### PROVIDED DATA ###

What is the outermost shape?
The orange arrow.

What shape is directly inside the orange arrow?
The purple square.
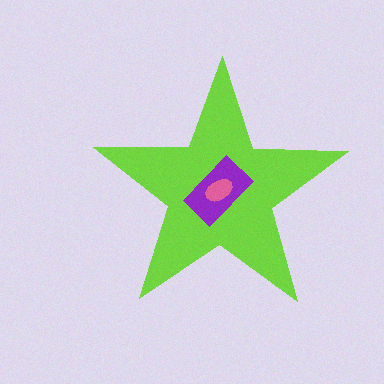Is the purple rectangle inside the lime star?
Yes.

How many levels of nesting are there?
3.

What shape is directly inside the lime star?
The purple rectangle.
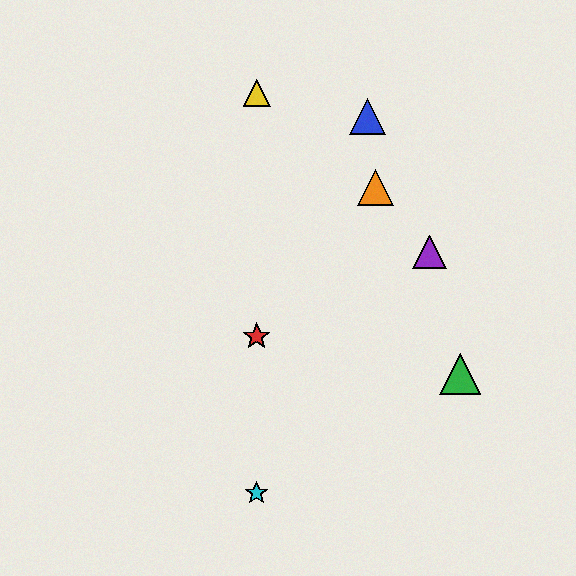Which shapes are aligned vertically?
The red star, the yellow triangle, the cyan star are aligned vertically.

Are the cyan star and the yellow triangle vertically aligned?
Yes, both are at x≈257.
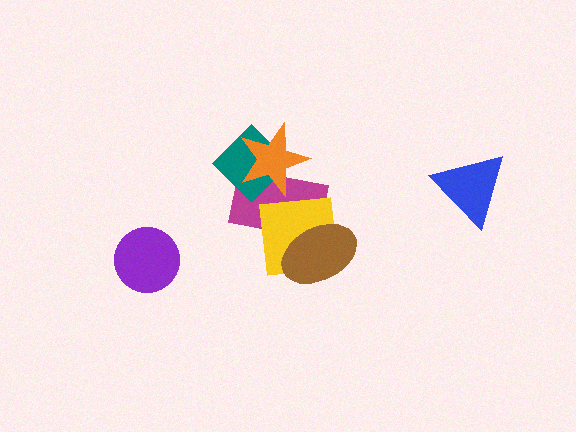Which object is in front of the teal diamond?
The orange star is in front of the teal diamond.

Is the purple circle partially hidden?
No, no other shape covers it.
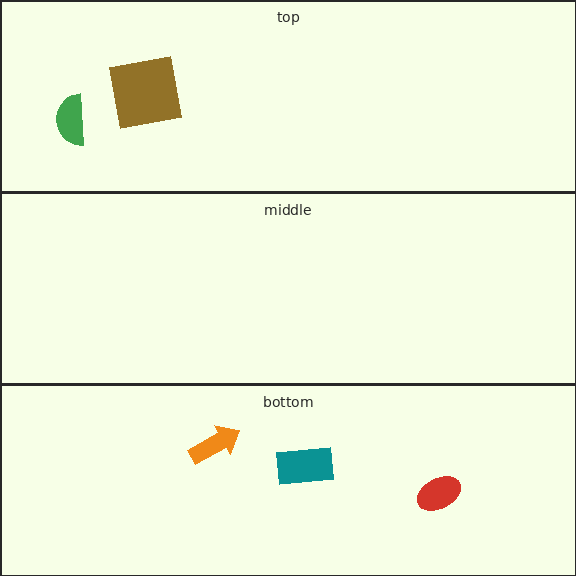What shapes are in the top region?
The green semicircle, the brown square.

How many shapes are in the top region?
2.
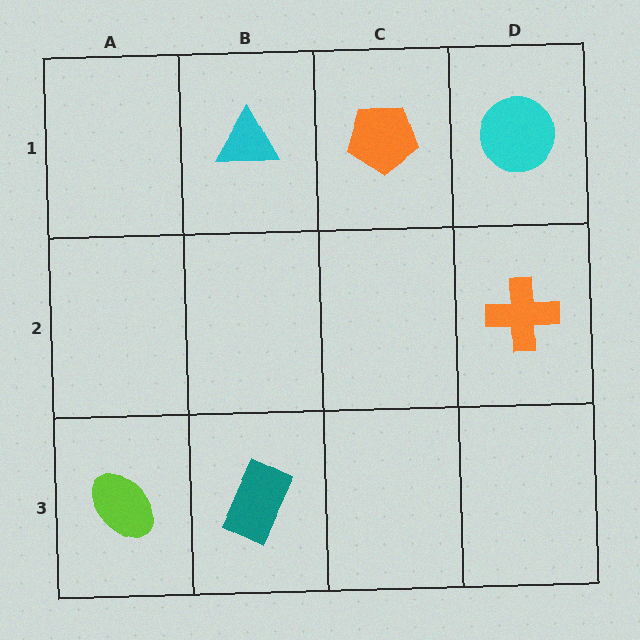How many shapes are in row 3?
2 shapes.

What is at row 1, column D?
A cyan circle.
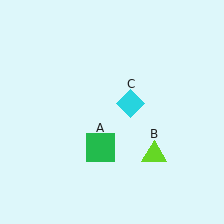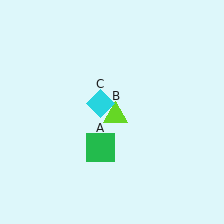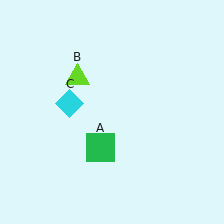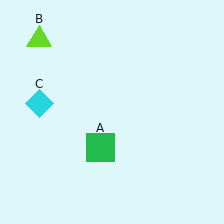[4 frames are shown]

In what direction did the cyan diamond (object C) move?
The cyan diamond (object C) moved left.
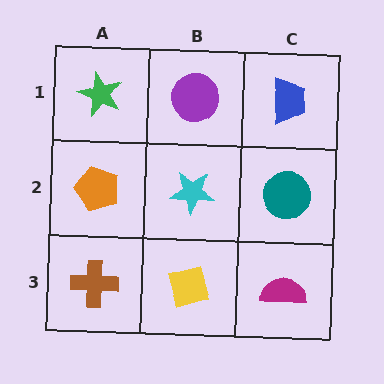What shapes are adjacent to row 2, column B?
A purple circle (row 1, column B), a yellow diamond (row 3, column B), an orange pentagon (row 2, column A), a teal circle (row 2, column C).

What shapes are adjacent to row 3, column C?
A teal circle (row 2, column C), a yellow diamond (row 3, column B).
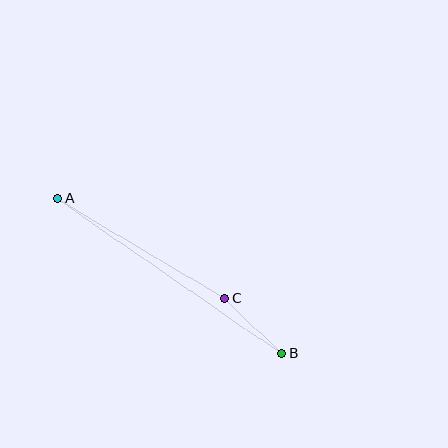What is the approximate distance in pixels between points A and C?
The distance between A and C is approximately 195 pixels.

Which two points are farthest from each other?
Points A and B are farthest from each other.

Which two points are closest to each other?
Points B and C are closest to each other.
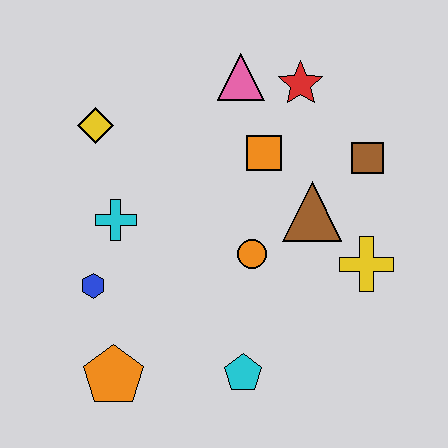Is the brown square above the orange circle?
Yes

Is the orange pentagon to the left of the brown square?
Yes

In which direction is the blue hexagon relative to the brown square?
The blue hexagon is to the left of the brown square.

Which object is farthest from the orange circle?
The yellow diamond is farthest from the orange circle.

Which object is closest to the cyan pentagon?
The orange circle is closest to the cyan pentagon.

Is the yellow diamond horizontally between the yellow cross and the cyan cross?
No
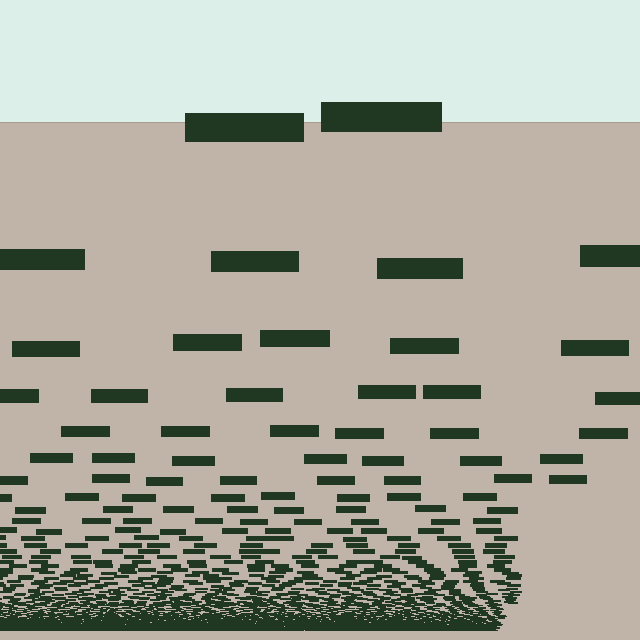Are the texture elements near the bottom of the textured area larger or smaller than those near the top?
Smaller. The gradient is inverted — elements near the bottom are smaller and denser.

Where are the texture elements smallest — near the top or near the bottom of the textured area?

###

Produce an exact copy of only those lines that run from the line with "In which direction" to the final line of the records, including both; exclude images.

In which direction is the blue hexagon relative to the brown square?
The blue hexagon is to the left of the brown square.

Which object is farthest from the orange circle?
The yellow diamond is farthest from the orange circle.

Which object is closest to the cyan pentagon?
The orange circle is closest to the cyan pentagon.

Is the yellow diamond horizontally between the yellow cross and the cyan cross?
No
Are the texture elements near the bottom of the textured area larger or smaller than those near the top?
Smaller. The gradient is inverted — elements near the bottom are smaller and denser.

Where are the texture elements smallest — near the top or near the bottom of the textured area?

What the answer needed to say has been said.